— Start of Material —

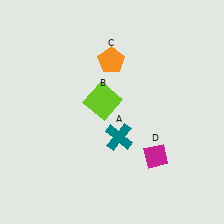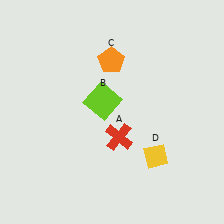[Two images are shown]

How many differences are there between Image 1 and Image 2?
There are 2 differences between the two images.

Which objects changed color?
A changed from teal to red. D changed from magenta to yellow.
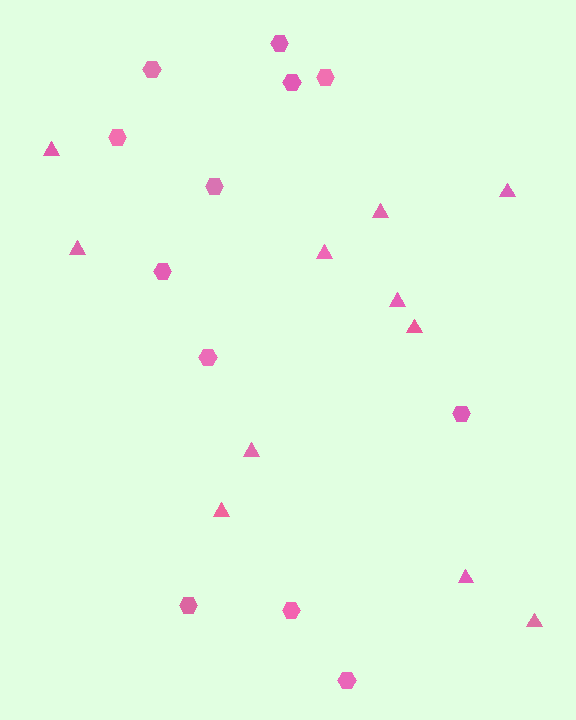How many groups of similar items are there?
There are 2 groups: one group of hexagons (12) and one group of triangles (11).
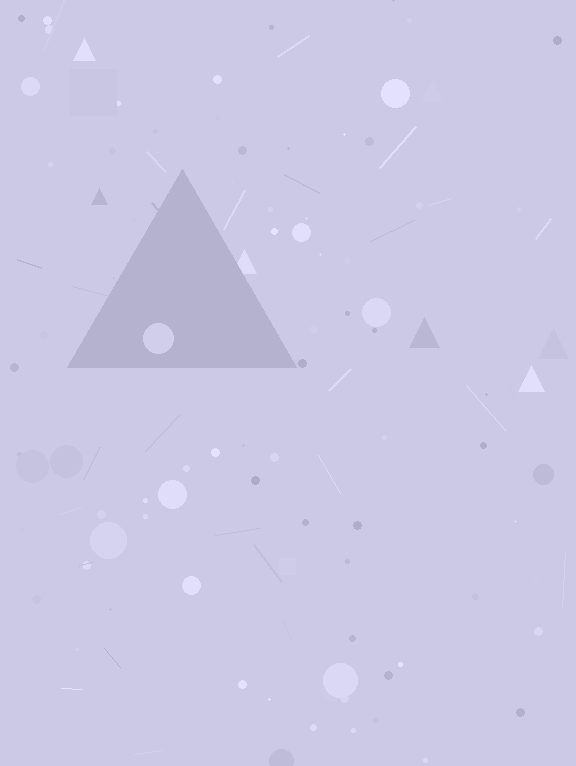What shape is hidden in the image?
A triangle is hidden in the image.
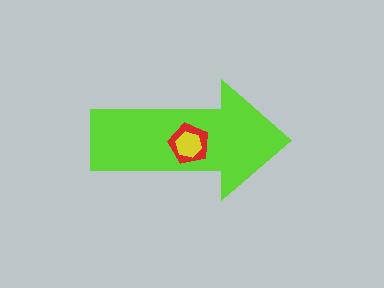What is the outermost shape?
The lime arrow.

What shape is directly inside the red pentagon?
The yellow hexagon.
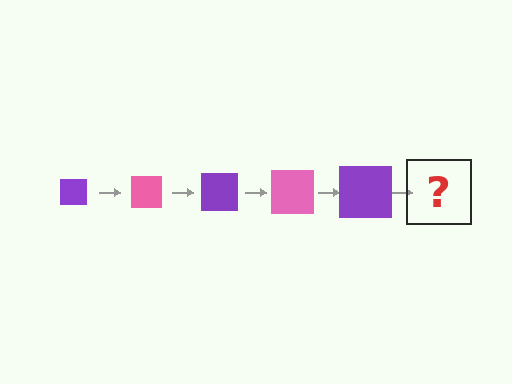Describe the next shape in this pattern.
It should be a pink square, larger than the previous one.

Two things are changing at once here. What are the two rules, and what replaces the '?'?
The two rules are that the square grows larger each step and the color cycles through purple and pink. The '?' should be a pink square, larger than the previous one.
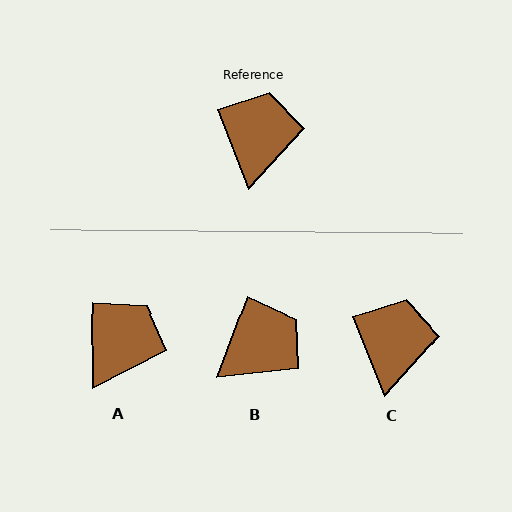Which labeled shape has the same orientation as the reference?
C.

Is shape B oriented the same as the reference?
No, it is off by about 42 degrees.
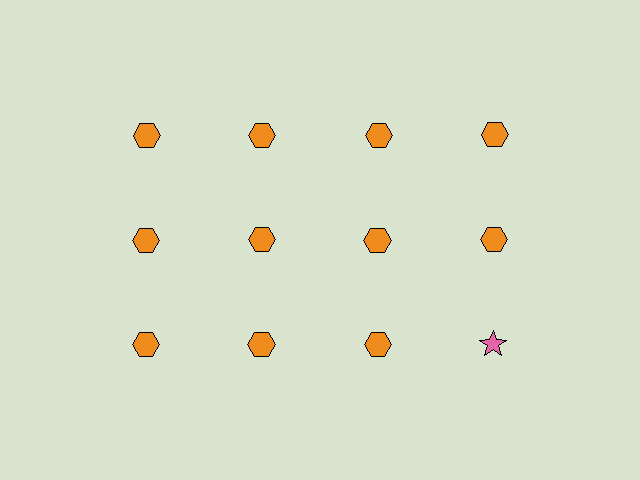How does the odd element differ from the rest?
It differs in both color (pink instead of orange) and shape (star instead of hexagon).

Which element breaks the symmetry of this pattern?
The pink star in the third row, rightmost column breaks the symmetry. All other shapes are orange hexagons.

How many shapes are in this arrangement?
There are 12 shapes arranged in a grid pattern.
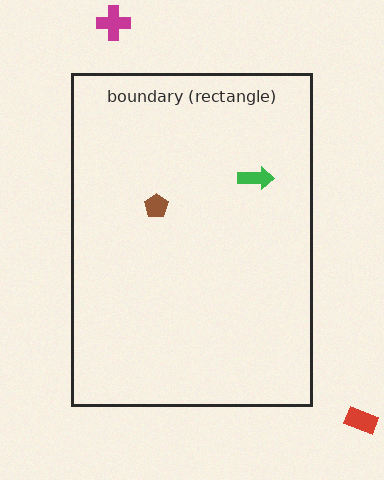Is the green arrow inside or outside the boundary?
Inside.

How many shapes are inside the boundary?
2 inside, 2 outside.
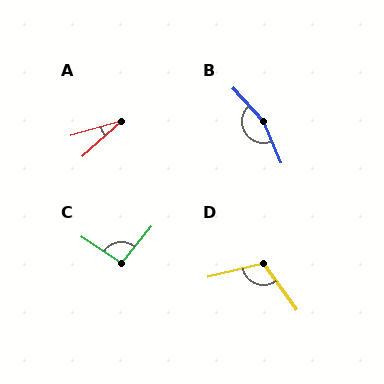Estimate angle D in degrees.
Approximately 112 degrees.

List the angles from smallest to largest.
A (26°), C (95°), D (112°), B (160°).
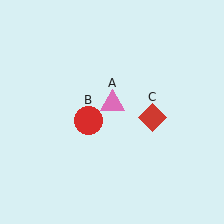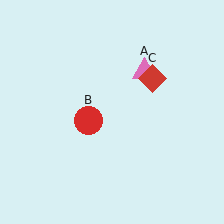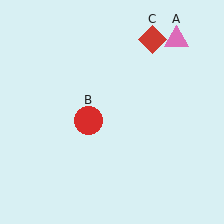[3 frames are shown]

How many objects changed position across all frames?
2 objects changed position: pink triangle (object A), red diamond (object C).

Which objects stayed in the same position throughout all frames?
Red circle (object B) remained stationary.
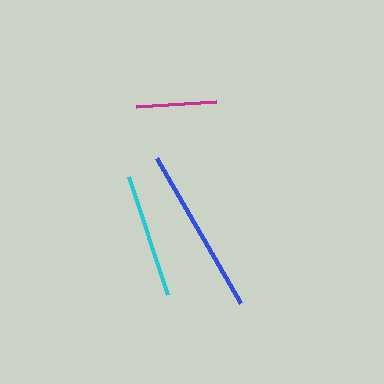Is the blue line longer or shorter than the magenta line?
The blue line is longer than the magenta line.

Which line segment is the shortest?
The magenta line is the shortest at approximately 80 pixels.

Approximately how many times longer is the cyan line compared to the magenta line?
The cyan line is approximately 1.5 times the length of the magenta line.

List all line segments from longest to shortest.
From longest to shortest: blue, cyan, magenta.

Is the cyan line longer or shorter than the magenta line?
The cyan line is longer than the magenta line.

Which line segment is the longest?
The blue line is the longest at approximately 168 pixels.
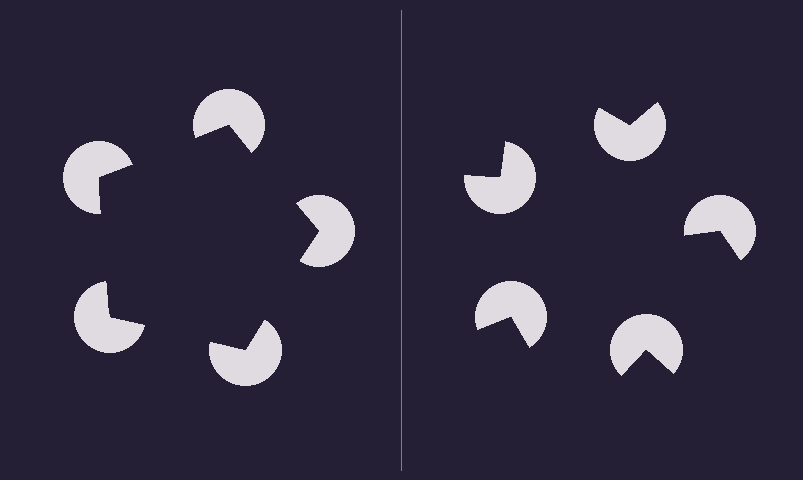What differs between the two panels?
The pac-man discs are positioned identically on both sides; only the wedge orientations differ. On the left they align to a pentagon; on the right they are misaligned.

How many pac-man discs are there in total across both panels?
10 — 5 on each side.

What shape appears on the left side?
An illusory pentagon.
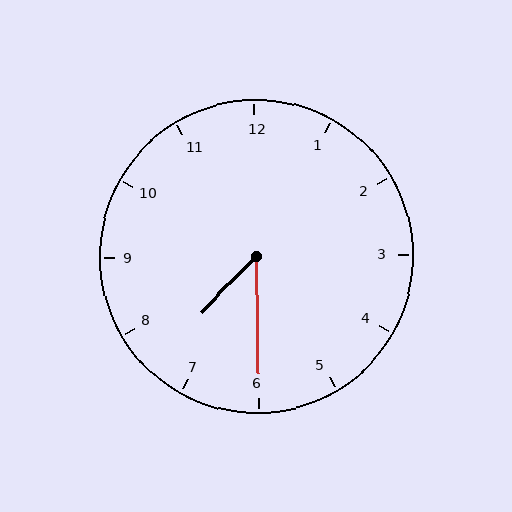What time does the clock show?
7:30.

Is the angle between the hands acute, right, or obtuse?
It is acute.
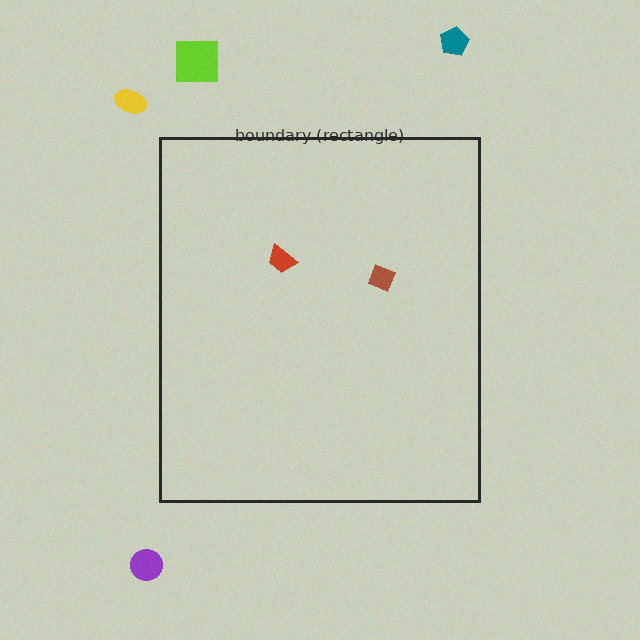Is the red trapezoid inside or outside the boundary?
Inside.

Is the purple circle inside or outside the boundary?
Outside.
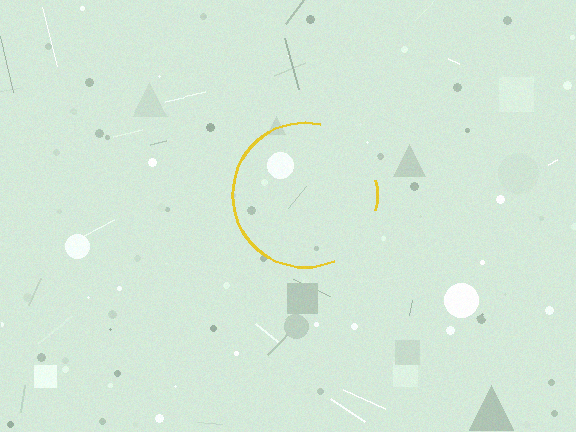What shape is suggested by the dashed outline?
The dashed outline suggests a circle.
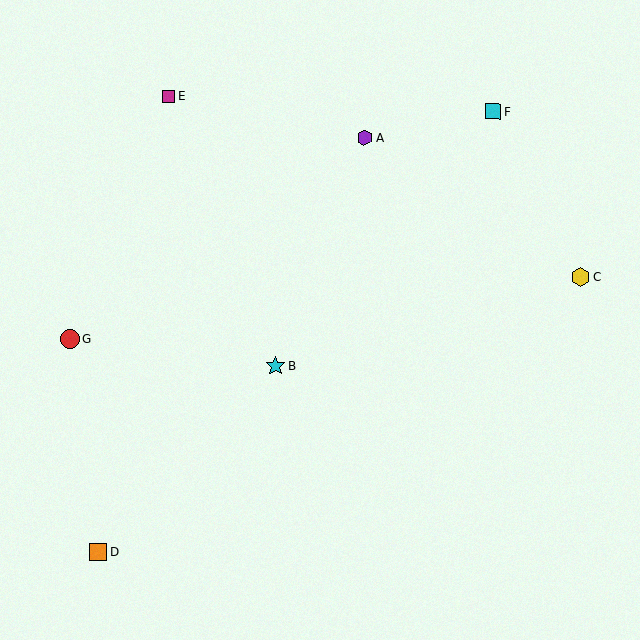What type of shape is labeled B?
Shape B is a cyan star.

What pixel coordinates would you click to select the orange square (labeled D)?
Click at (99, 552) to select the orange square D.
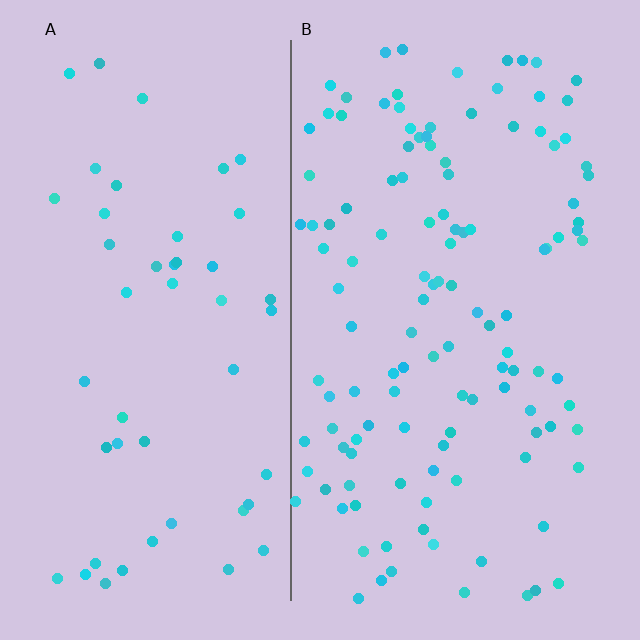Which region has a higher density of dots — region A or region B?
B (the right).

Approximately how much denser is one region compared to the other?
Approximately 2.5× — region B over region A.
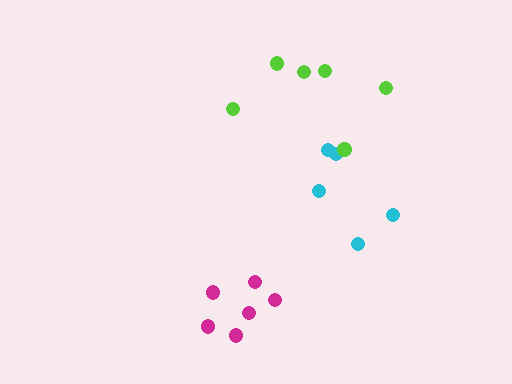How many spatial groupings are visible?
There are 3 spatial groupings.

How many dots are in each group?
Group 1: 5 dots, Group 2: 6 dots, Group 3: 6 dots (17 total).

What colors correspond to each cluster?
The clusters are colored: cyan, magenta, lime.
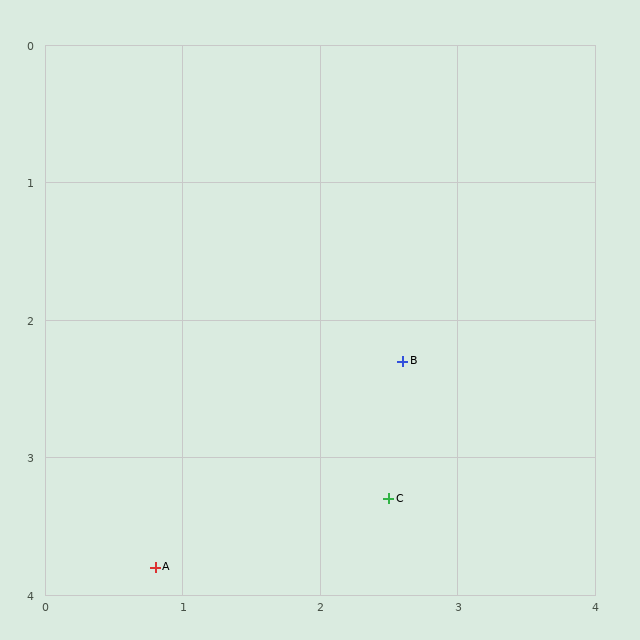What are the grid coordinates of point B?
Point B is at approximately (2.6, 2.3).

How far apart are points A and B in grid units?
Points A and B are about 2.3 grid units apart.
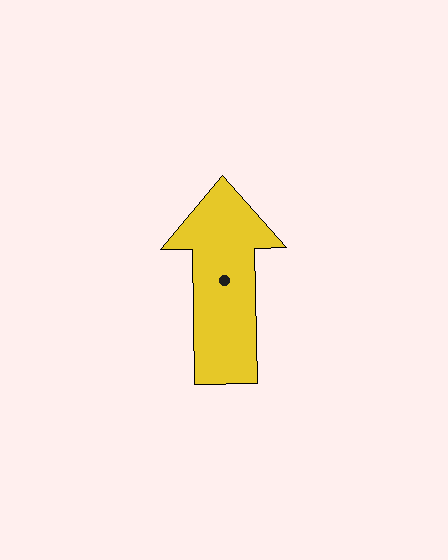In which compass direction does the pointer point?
North.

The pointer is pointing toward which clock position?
Roughly 12 o'clock.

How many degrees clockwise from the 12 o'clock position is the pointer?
Approximately 359 degrees.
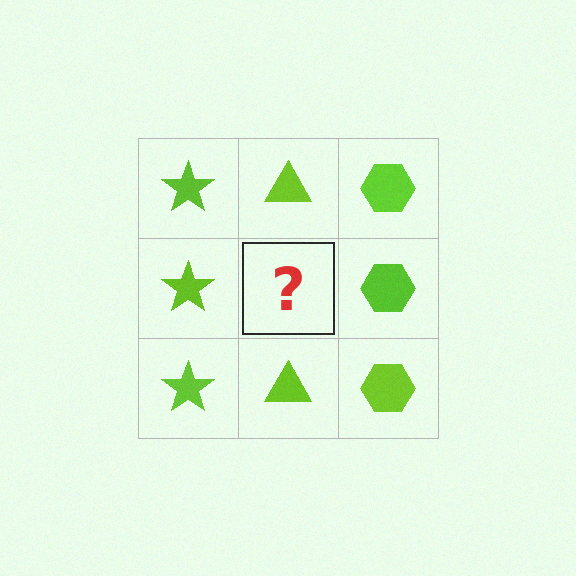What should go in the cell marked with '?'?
The missing cell should contain a lime triangle.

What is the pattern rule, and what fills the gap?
The rule is that each column has a consistent shape. The gap should be filled with a lime triangle.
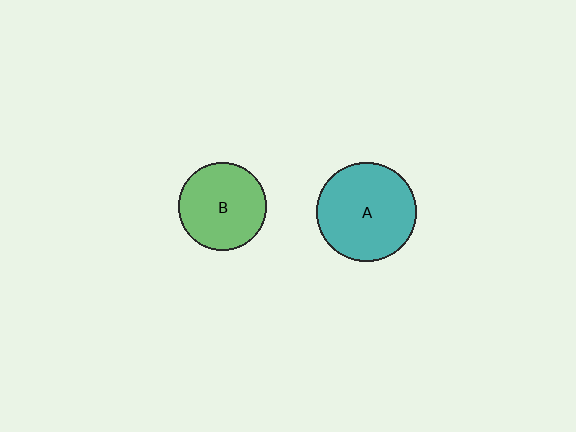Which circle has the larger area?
Circle A (teal).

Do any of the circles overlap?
No, none of the circles overlap.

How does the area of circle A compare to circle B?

— End of Material —

◆ Objective ◆
Skip the pictures; extract only the lines from the line with "What time does the clock show?" through the final line of the material, exactly as they appear.

◆ Task result ◆
What time does the clock show?
7:30.

Is the angle between the hands acute, right, or obtuse?
It is acute.
Is the red trapezoid inside or outside the boundary?
Inside.

Is the purple circle inside or outside the boundary?
Outside.
What shape is suggested by the dashed outline?
The dashed outline suggests a circle.
What type of shape is labeled B?
Shape B is a cyan star.

What pixel coordinates would you click to select the orange square (labeled D)?
Click at (99, 552) to select the orange square D.
Which region has a higher density of dots — region A or region B?
B (the right).

Approximately how much denser is one region compared to the other?
Approximately 2.5× — region B over region A.
How many spatial groupings are visible?
There are 3 spatial groupings.

How many dots are in each group?
Group 1: 5 dots, Group 2: 6 dots, Group 3: 6 dots (17 total).

What colors correspond to each cluster?
The clusters are colored: cyan, magenta, lime.
What are the grid coordinates of point B?
Point B is at approximately (2.6, 2.3).

How far apart are points A and B in grid units?
Points A and B are about 2.3 grid units apart.
In which compass direction does the pointer point?
North.

The pointer is pointing toward which clock position?
Roughly 12 o'clock.

How many degrees clockwise from the 12 o'clock position is the pointer?
Approximately 359 degrees.
What should go in the cell marked with '?'?
The missing cell should contain a lime triangle.

What is the pattern rule, and what fills the gap?
The rule is that each column has a consistent shape. The gap should be filled with a lime triangle.
Which circle has the larger area?
Circle A (teal).

Do any of the circles overlap?
No, none of the circles overlap.

How does the area of circle A compare to circle B?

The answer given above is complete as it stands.